▶ _Prompt_
Write out, word for word, every line from the one containing "Approximately how many" through the last line of the records below, both ends included.

** Start **

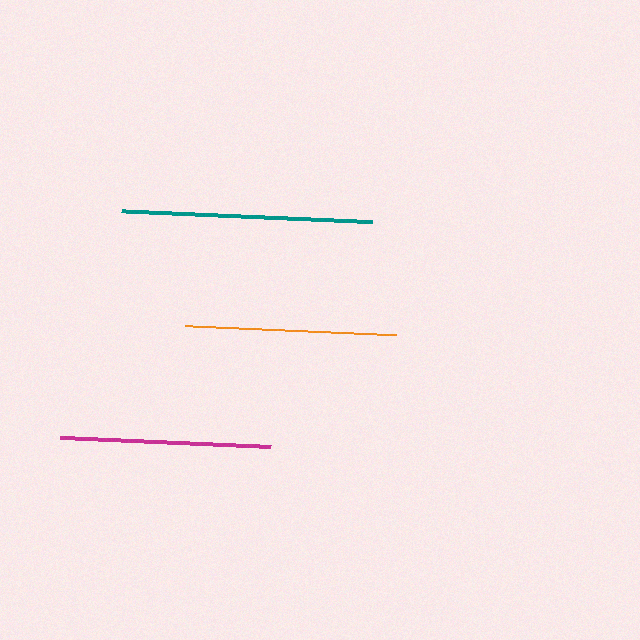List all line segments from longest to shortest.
From longest to shortest: teal, orange and magenta (about equal).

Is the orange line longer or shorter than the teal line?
The teal line is longer than the orange line.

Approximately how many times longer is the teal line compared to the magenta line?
The teal line is approximately 1.2 times the length of the magenta line.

** End **

▶ _Completed exercise_
Approximately how many times longer is the teal line compared to the magenta line?
The teal line is approximately 1.2 times the length of the magenta line.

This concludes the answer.